*PROBLEM REQUIREMENTS*. From the listing that follows, reproduce only the lines from the one holding "What are the pixel coordinates of point B?" through the one holding "[4 frames are shown]", both included, with no pictures.
─── ROWS ───
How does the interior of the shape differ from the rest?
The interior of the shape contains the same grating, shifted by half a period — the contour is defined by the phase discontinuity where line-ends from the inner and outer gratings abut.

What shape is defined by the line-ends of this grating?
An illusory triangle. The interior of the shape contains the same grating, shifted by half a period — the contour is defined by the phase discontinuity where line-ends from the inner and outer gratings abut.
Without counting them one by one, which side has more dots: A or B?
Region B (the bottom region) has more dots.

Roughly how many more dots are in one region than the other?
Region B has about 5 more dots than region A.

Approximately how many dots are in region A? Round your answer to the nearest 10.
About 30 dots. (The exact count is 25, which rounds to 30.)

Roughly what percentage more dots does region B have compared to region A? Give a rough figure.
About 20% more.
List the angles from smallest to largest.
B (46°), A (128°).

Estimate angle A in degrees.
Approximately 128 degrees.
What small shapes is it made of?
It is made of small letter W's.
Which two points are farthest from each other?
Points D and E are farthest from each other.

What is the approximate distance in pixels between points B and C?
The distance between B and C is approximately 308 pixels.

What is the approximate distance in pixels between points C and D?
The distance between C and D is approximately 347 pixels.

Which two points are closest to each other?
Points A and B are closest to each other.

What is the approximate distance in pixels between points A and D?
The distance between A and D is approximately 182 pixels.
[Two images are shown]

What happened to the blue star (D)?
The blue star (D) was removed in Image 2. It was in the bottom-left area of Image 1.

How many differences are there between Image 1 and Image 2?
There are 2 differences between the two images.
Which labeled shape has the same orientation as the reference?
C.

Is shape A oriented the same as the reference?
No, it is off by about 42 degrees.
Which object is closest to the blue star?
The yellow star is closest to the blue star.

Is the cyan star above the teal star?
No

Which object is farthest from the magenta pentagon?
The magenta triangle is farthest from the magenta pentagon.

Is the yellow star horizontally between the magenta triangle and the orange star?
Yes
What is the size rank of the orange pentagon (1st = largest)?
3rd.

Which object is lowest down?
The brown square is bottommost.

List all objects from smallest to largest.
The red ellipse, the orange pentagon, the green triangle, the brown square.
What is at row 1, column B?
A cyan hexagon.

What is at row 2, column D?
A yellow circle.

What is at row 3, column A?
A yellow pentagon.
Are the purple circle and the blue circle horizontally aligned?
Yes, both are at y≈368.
───
─── ROWS ───
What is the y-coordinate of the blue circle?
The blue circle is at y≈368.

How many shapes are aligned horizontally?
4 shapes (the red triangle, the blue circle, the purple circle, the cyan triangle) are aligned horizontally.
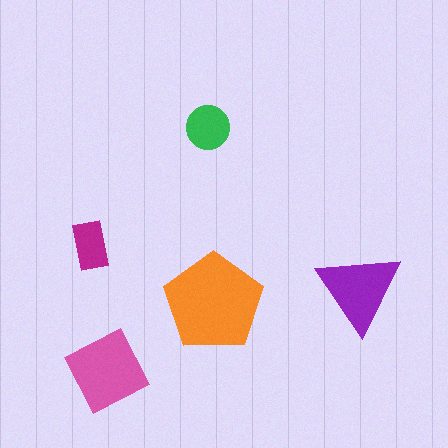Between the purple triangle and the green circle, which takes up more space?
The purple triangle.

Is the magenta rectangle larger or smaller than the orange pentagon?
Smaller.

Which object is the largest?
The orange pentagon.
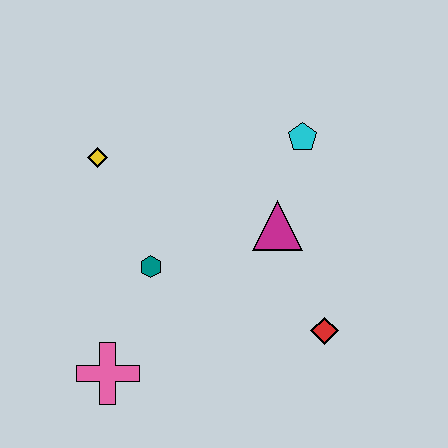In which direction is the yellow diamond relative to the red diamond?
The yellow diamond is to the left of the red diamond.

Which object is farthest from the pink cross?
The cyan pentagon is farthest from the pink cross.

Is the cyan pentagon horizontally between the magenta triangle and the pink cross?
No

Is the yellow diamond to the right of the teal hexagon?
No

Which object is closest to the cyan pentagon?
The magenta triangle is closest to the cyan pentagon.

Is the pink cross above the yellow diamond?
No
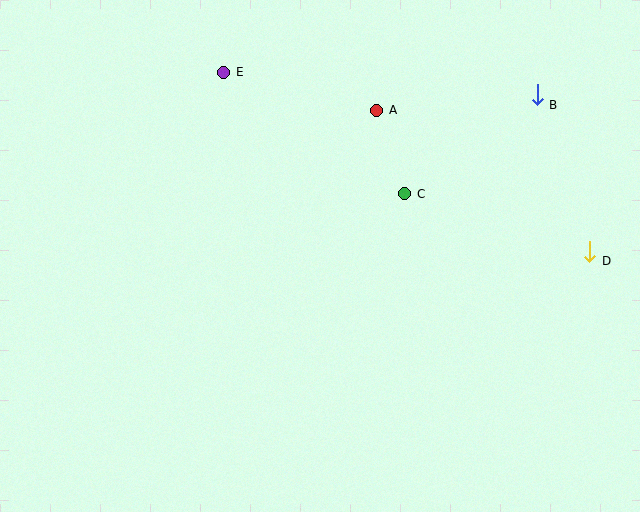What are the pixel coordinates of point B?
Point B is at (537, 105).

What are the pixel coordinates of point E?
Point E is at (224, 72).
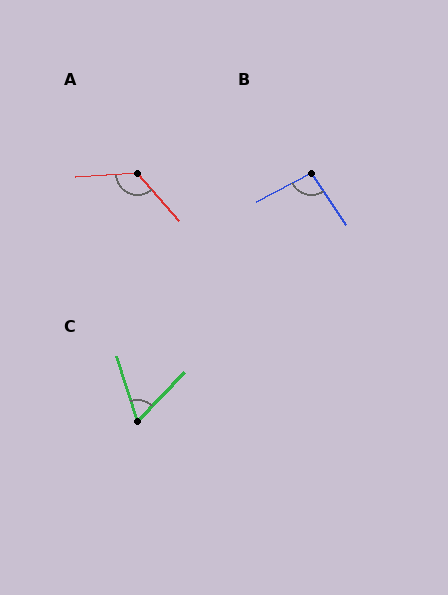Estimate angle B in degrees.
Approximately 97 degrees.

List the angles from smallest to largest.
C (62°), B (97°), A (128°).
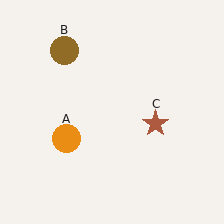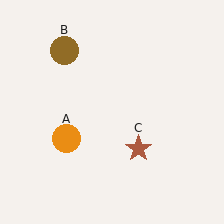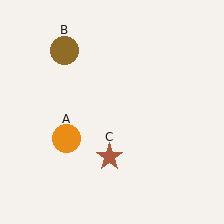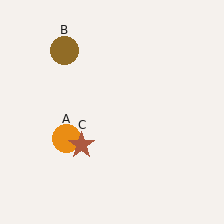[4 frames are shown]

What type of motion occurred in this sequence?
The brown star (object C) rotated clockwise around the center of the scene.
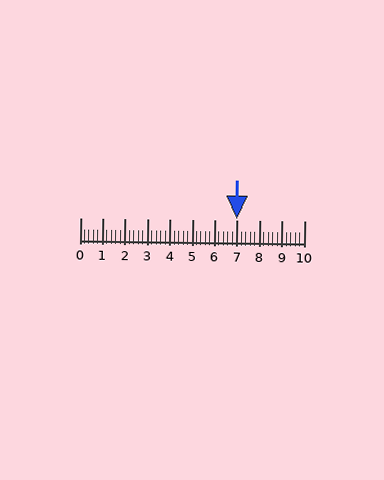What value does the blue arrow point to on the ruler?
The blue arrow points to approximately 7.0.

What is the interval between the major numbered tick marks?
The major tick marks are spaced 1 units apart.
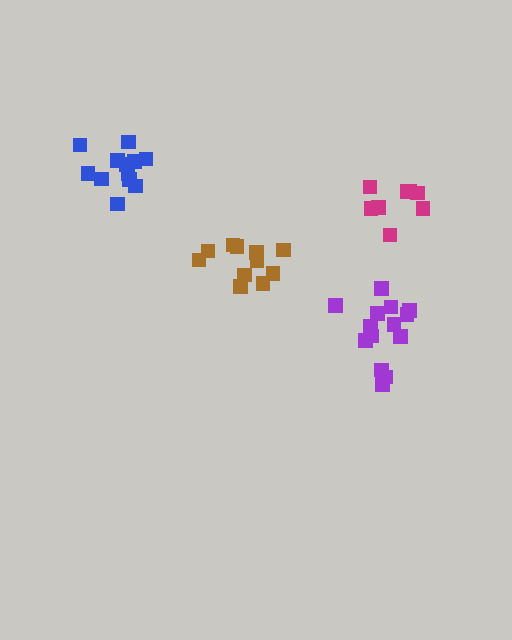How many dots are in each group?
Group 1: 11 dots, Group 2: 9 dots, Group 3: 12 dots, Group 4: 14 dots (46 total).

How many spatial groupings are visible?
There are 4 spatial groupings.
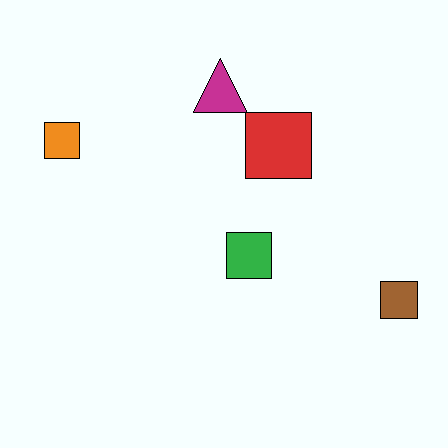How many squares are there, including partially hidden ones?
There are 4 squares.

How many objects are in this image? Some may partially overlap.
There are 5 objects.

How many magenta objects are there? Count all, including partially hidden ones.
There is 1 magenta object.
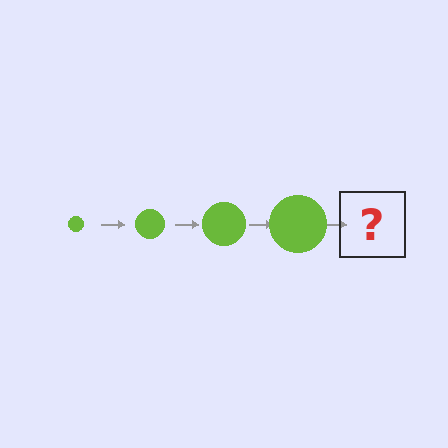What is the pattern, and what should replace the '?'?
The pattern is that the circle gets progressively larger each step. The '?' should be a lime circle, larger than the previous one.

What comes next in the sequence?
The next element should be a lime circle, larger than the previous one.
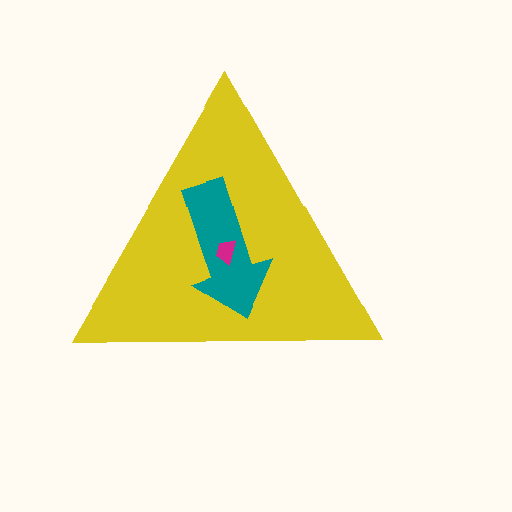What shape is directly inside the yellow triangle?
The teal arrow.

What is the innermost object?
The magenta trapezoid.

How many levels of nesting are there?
───
─── ROWS ───
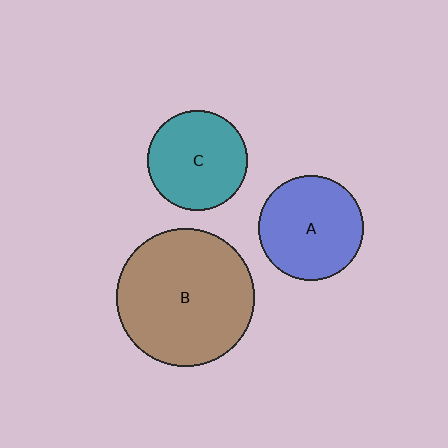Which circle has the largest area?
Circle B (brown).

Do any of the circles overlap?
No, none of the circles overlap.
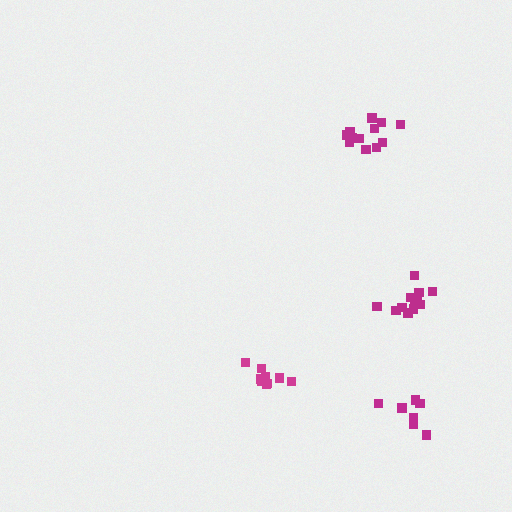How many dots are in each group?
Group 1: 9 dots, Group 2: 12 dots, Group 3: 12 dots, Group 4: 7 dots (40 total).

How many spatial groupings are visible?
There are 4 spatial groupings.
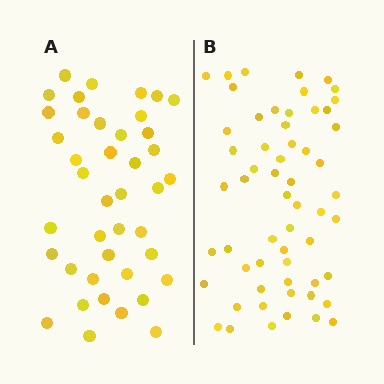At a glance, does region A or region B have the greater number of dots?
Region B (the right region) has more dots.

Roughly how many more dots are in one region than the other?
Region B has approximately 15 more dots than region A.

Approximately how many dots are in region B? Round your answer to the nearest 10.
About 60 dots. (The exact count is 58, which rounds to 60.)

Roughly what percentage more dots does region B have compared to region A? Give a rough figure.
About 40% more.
───
*EXERCISE ANSWER*.
What are the pixel coordinates of point B?
Point B is at (537, 105).

What are the pixel coordinates of point E?
Point E is at (224, 72).
Estimate angle B in degrees.
Approximately 97 degrees.

List the angles from smallest to largest.
C (62°), B (97°), A (128°).
[4 frames are shown]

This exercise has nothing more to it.